Task goal: Repeat the listing in full, word for word.

Provided records:
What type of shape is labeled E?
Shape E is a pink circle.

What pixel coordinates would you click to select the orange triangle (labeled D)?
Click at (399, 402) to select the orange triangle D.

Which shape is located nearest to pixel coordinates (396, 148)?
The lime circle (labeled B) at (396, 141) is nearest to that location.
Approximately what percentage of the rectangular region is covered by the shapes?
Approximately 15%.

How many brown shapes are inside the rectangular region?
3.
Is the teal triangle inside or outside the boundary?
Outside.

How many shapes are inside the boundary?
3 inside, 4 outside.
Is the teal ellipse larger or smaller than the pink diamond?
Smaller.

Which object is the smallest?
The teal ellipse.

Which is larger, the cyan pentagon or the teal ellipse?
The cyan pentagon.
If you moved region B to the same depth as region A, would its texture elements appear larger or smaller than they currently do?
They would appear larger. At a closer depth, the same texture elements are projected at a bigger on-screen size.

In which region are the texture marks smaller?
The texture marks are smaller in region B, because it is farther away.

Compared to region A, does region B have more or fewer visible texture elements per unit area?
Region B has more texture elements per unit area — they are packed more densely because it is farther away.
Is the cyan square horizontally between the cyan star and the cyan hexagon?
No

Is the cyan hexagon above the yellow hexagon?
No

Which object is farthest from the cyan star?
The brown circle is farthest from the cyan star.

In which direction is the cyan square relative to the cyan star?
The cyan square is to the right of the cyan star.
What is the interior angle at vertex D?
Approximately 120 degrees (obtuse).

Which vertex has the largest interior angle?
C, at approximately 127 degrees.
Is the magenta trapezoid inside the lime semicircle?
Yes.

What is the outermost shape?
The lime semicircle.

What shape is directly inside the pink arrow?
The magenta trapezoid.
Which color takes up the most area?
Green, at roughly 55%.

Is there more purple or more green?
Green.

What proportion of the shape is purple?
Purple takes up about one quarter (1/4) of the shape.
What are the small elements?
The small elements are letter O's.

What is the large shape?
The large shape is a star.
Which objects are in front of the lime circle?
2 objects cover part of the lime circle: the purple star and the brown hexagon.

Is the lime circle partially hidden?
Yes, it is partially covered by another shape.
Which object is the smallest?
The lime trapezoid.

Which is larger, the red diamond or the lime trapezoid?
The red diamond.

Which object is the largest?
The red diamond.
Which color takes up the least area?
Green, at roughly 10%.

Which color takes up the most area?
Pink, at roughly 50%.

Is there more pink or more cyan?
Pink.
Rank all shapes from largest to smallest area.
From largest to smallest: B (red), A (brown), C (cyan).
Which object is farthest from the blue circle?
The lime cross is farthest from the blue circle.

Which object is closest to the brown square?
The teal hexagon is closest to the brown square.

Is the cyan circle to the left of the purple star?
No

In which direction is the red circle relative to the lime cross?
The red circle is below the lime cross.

Output for this task:
What type of shape is labeled E?
Shape E is a pink circle.

What pixel coordinates would you click to select the orange triangle (labeled D)?
Click at (399, 402) to select the orange triangle D.

Which shape is located nearest to pixel coordinates (396, 148)?
The lime circle (labeled B) at (396, 141) is nearest to that location.
Approximately what percentage of the rectangular region is covered by the shapes?
Approximately 15%.

How many brown shapes are inside the rectangular region?
3.
Is the teal triangle inside or outside the boundary?
Outside.

How many shapes are inside the boundary?
3 inside, 4 outside.
Is the teal ellipse larger or smaller than the pink diamond?
Smaller.

Which object is the smallest?
The teal ellipse.

Which is larger, the cyan pentagon or the teal ellipse?
The cyan pentagon.
If you moved region B to the same depth as region A, would its texture elements appear larger or smaller than they currently do?
They would appear larger. At a closer depth, the same texture elements are projected at a bigger on-screen size.

In which region are the texture marks smaller?
The texture marks are smaller in region B, because it is farther away.

Compared to region A, does region B have more or fewer visible texture elements per unit area?
Region B has more texture elements per unit area — they are packed more densely because it is farther away.
Is the cyan square horizontally between the cyan star and the cyan hexagon?
No

Is the cyan hexagon above the yellow hexagon?
No

Which object is farthest from the cyan star?
The brown circle is farthest from the cyan star.

In which direction is the cyan square relative to the cyan star?
The cyan square is to the right of the cyan star.
What is the interior angle at vertex D?
Approximately 120 degrees (obtuse).

Which vertex has the largest interior angle?
C, at approximately 127 degrees.
Is the magenta trapezoid inside the lime semicircle?
Yes.

What is the outermost shape?
The lime semicircle.

What shape is directly inside the pink arrow?
The magenta trapezoid.
Which color takes up the most area?
Green, at roughly 55%.

Is there more purple or more green?
Green.

What proportion of the shape is purple?
Purple takes up about one quarter (1/4) of the shape.
What are the small elements?
The small elements are letter O's.

What is the large shape?
The large shape is a star.
Which objects are in front of the lime circle?
2 objects cover part of the lime circle: the purple star and the brown hexagon.

Is the lime circle partially hidden?
Yes, it is partially covered by another shape.
Which object is the smallest?
The lime trapezoid.

Which is larger, the red diamond or the lime trapezoid?
The red diamond.

Which object is the largest?
The red diamond.
Which color takes up the least area?
Green, at roughly 10%.

Which color takes up the most area?
Pink, at roughly 50%.

Is there more pink or more cyan?
Pink.
Rank all shapes from largest to smallest area.
From largest to smallest: B (red), A (brown), C (cyan).
Which object is farthest from the blue circle?
The lime cross is farthest from the blue circle.

Which object is closest to the brown square?
The teal hexagon is closest to the brown square.

Is the cyan circle to the left of the purple star?
No

In which direction is the red circle relative to the lime cross?
The red circle is below the lime cross.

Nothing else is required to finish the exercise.